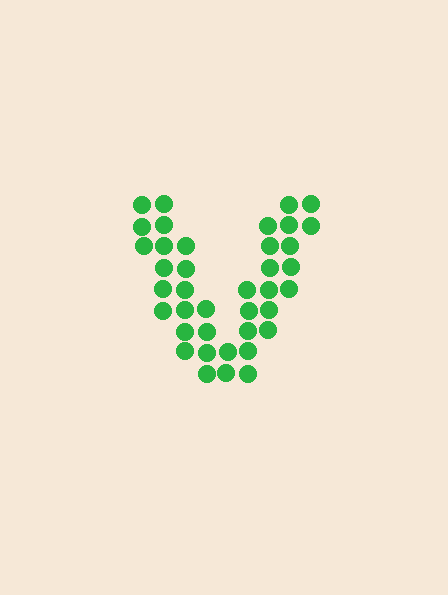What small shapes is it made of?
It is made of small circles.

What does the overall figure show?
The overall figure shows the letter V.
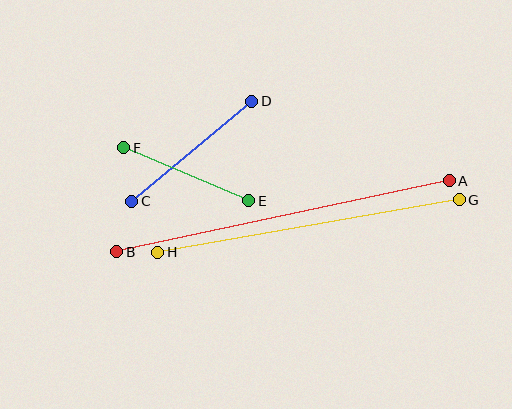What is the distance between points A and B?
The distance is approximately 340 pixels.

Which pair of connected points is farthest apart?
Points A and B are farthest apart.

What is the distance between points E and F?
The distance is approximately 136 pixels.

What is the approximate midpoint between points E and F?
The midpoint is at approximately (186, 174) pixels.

● ● ● ● ●

__TASK TO CARRY OUT__. Reproduce each line word for word and drop the pictures.

__OUTPUT FOR THIS TASK__.
What small shapes is it made of?
It is made of small circles.

What does the overall figure show?
The overall figure shows the letter V.
What is the distance between points A and B?
The distance is approximately 340 pixels.

Which pair of connected points is farthest apart?
Points A and B are farthest apart.

What is the distance between points E and F?
The distance is approximately 136 pixels.

What is the approximate midpoint between points E and F?
The midpoint is at approximately (186, 174) pixels.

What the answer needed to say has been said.